_Task item_
Omit any pictures, and restate word for word only the lines from the one with "In which region" through the end of the data below.

_Dataset excerpts_
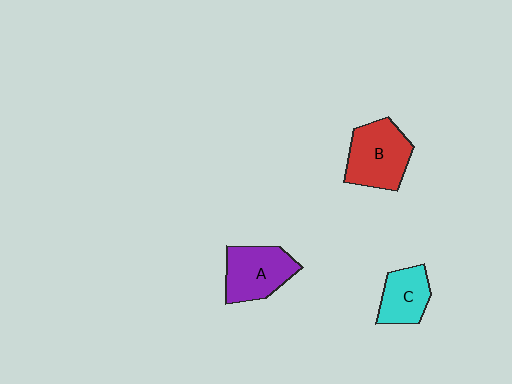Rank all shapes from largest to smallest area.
From largest to smallest: B (red), A (purple), C (cyan).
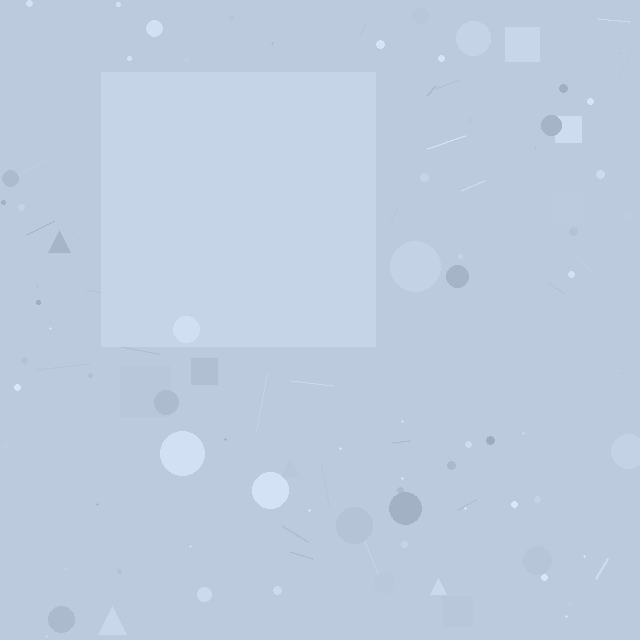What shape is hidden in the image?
A square is hidden in the image.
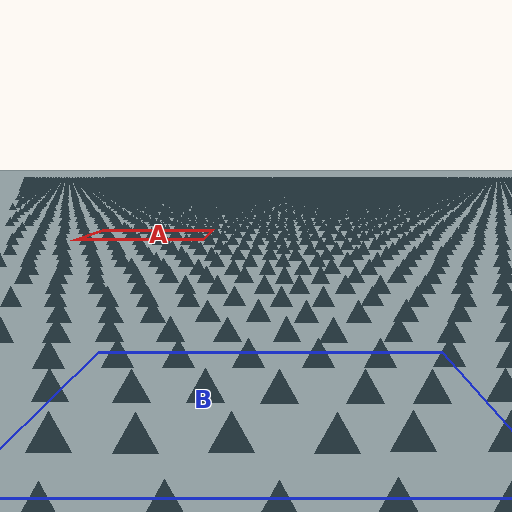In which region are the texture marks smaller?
The texture marks are smaller in region A, because it is farther away.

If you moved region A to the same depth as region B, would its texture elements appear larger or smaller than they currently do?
They would appear larger. At a closer depth, the same texture elements are projected at a bigger on-screen size.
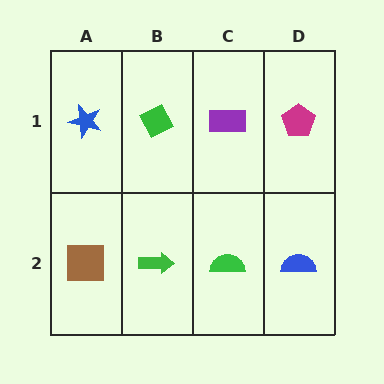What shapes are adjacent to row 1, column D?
A blue semicircle (row 2, column D), a purple rectangle (row 1, column C).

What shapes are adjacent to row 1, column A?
A brown square (row 2, column A), a green diamond (row 1, column B).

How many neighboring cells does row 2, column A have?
2.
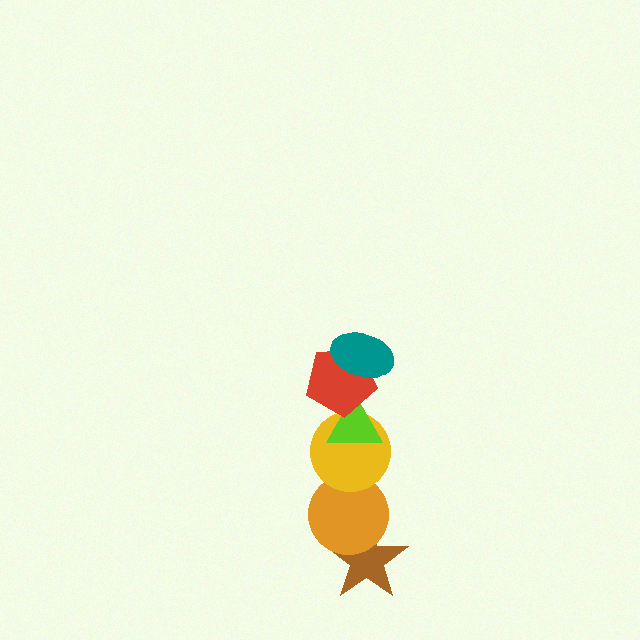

_Result of the task_
In which region are the texture marks smaller?
The texture marks are smaller in region A, because it is farther away.

If you moved region A to the same depth as region B, would its texture elements appear larger or smaller than they currently do?
They would appear larger. At a closer depth, the same texture elements are projected at a bigger on-screen size.
What shapes are adjacent to row 1, column D?
A blue semicircle (row 2, column D), a purple rectangle (row 1, column C).

What shapes are adjacent to row 1, column A?
A brown square (row 2, column A), a green diamond (row 1, column B).

How many neighboring cells does row 2, column A have?
2.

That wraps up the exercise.